____ GIVEN INFORMATION

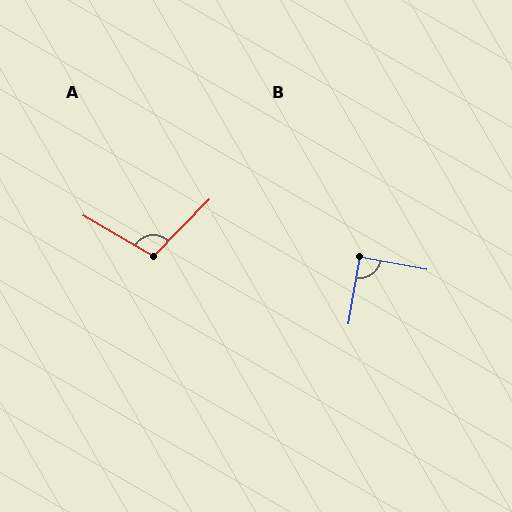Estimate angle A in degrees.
Approximately 105 degrees.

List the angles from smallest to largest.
B (89°), A (105°).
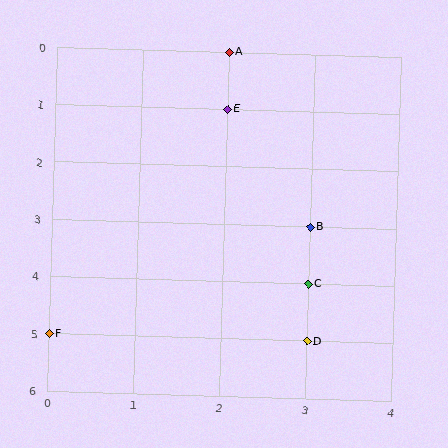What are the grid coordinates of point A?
Point A is at grid coordinates (2, 0).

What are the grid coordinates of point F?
Point F is at grid coordinates (0, 5).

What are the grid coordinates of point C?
Point C is at grid coordinates (3, 4).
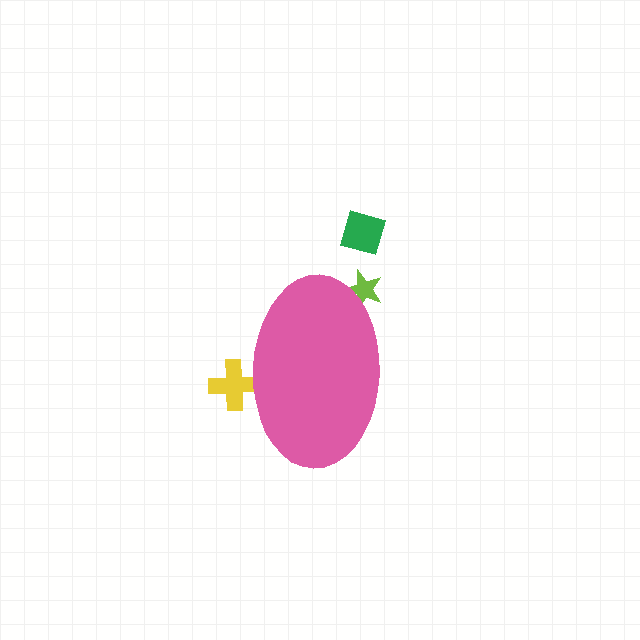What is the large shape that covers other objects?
A pink ellipse.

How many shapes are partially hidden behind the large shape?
2 shapes are partially hidden.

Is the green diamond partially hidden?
No, the green diamond is fully visible.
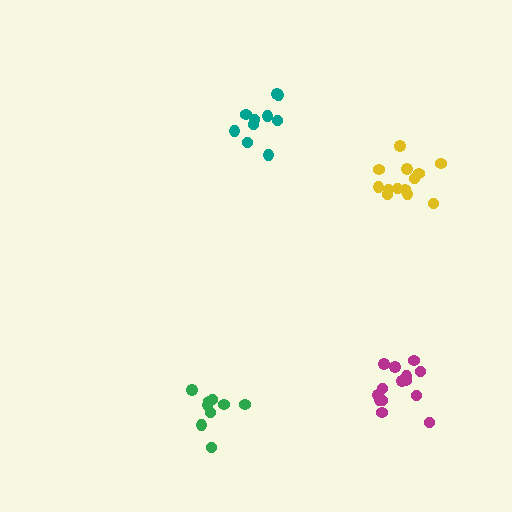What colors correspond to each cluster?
The clusters are colored: green, magenta, yellow, teal.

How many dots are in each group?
Group 1: 9 dots, Group 2: 14 dots, Group 3: 13 dots, Group 4: 10 dots (46 total).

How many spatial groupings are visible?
There are 4 spatial groupings.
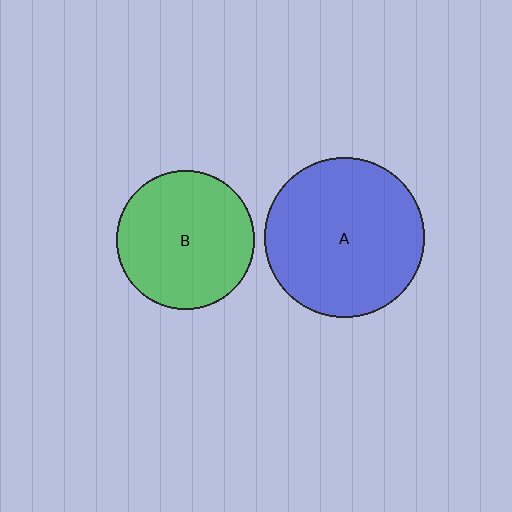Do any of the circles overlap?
No, none of the circles overlap.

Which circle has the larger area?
Circle A (blue).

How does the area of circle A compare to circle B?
Approximately 1.3 times.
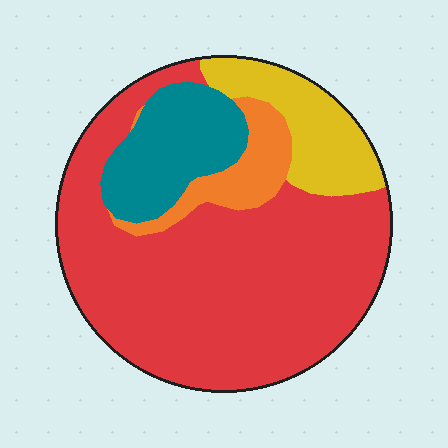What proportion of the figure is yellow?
Yellow takes up about one eighth (1/8) of the figure.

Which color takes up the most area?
Red, at roughly 65%.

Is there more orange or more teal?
Teal.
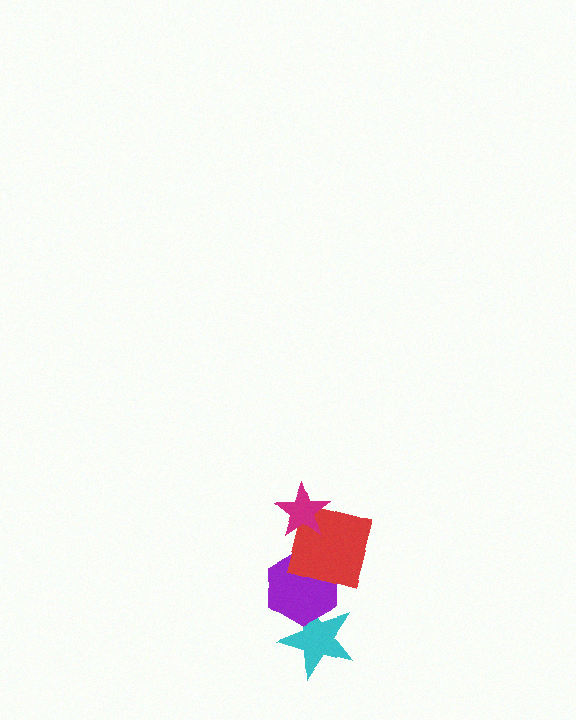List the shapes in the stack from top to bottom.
From top to bottom: the magenta star, the red square, the purple hexagon, the cyan star.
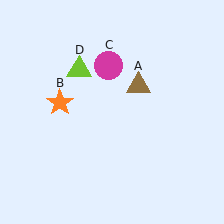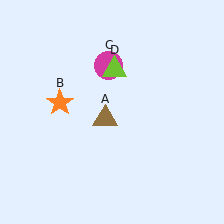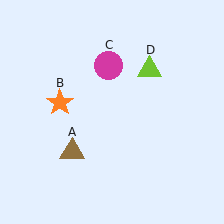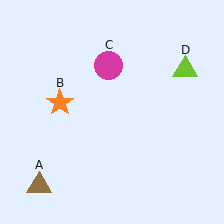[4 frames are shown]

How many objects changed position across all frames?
2 objects changed position: brown triangle (object A), lime triangle (object D).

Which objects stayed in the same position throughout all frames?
Orange star (object B) and magenta circle (object C) remained stationary.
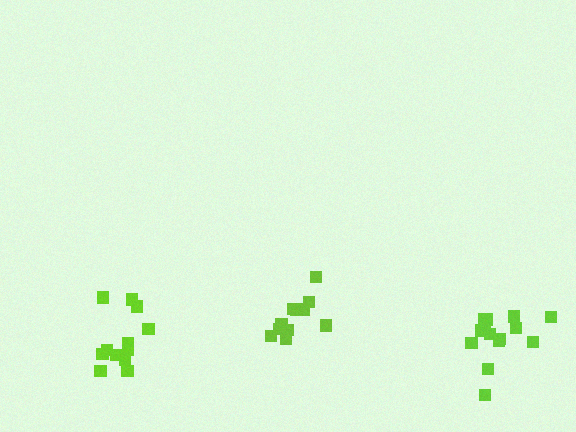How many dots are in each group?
Group 1: 11 dots, Group 2: 14 dots, Group 3: 12 dots (37 total).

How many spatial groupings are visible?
There are 3 spatial groupings.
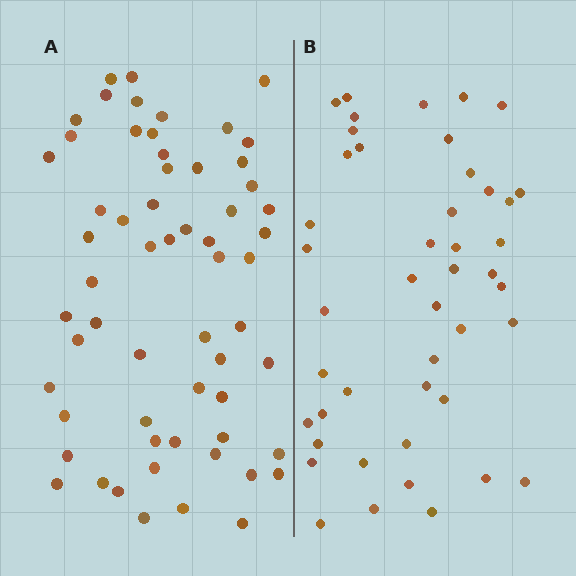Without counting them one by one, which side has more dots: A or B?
Region A (the left region) has more dots.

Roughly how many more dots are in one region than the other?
Region A has approximately 15 more dots than region B.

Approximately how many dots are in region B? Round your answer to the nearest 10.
About 50 dots. (The exact count is 45, which rounds to 50.)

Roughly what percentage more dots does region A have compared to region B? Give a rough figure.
About 35% more.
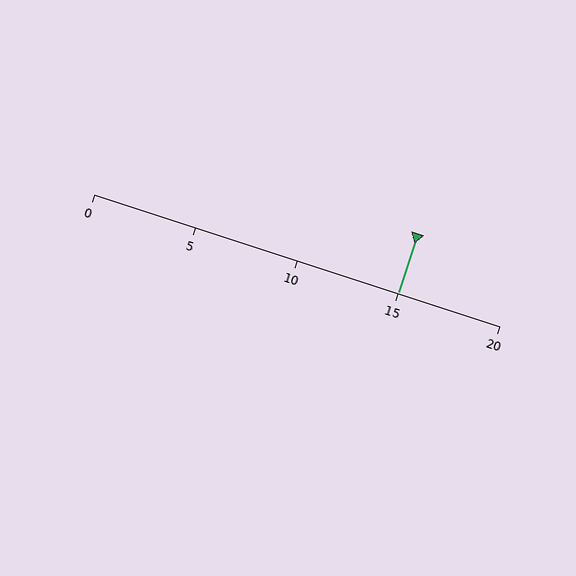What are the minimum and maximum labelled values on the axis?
The axis runs from 0 to 20.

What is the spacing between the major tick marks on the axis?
The major ticks are spaced 5 apart.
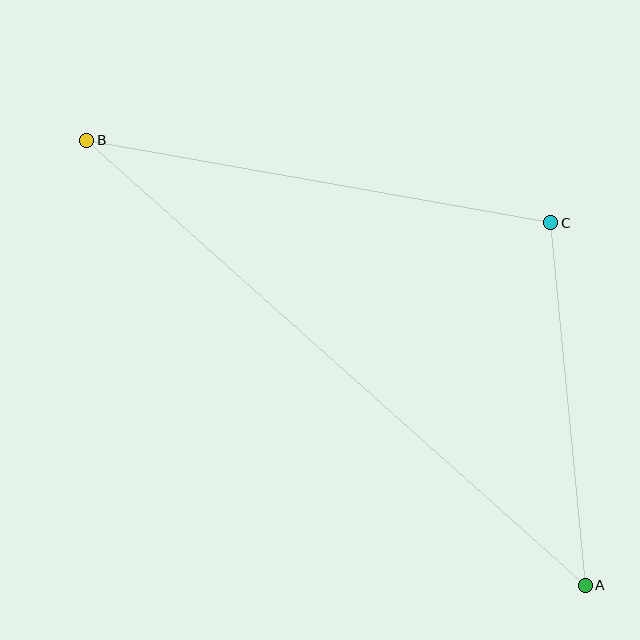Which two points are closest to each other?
Points A and C are closest to each other.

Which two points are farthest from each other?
Points A and B are farthest from each other.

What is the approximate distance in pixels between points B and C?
The distance between B and C is approximately 471 pixels.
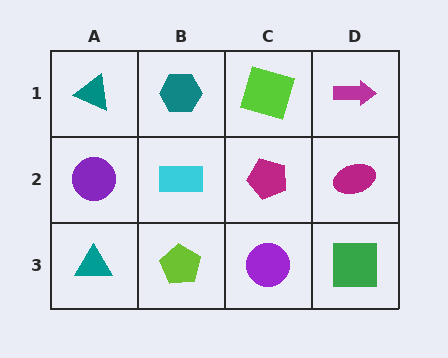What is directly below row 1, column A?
A purple circle.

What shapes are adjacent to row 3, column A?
A purple circle (row 2, column A), a lime pentagon (row 3, column B).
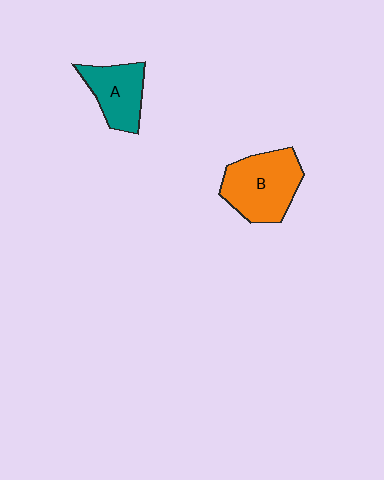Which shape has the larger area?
Shape B (orange).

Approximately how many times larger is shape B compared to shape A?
Approximately 1.4 times.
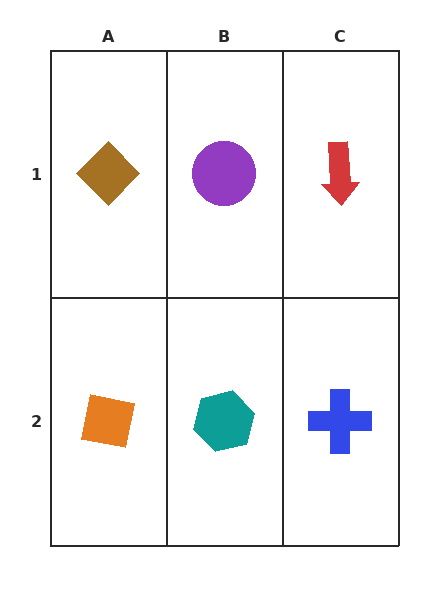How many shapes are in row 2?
3 shapes.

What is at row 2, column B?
A teal hexagon.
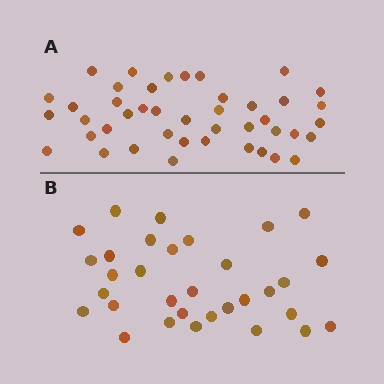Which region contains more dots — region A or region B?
Region A (the top region) has more dots.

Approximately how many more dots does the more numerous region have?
Region A has roughly 12 or so more dots than region B.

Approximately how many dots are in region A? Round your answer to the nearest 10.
About 40 dots. (The exact count is 43, which rounds to 40.)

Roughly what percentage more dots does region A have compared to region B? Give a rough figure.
About 35% more.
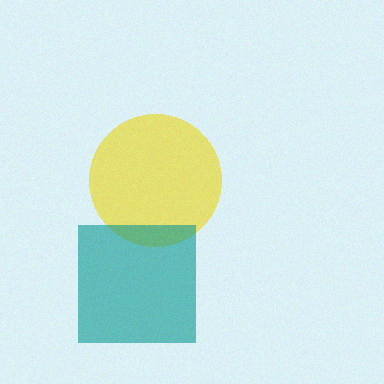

________

Give only the lines from the one with "Is there more orange or more teal?" to the one with "[4 frames are shown]", both included, again and exactly; leave the images out.

Is there more orange or more teal?
Teal.
List the shapes in the stack from top to bottom.
From top to bottom: the magenta star, the red square, the purple hexagon, the cyan star.
[4 frames are shown]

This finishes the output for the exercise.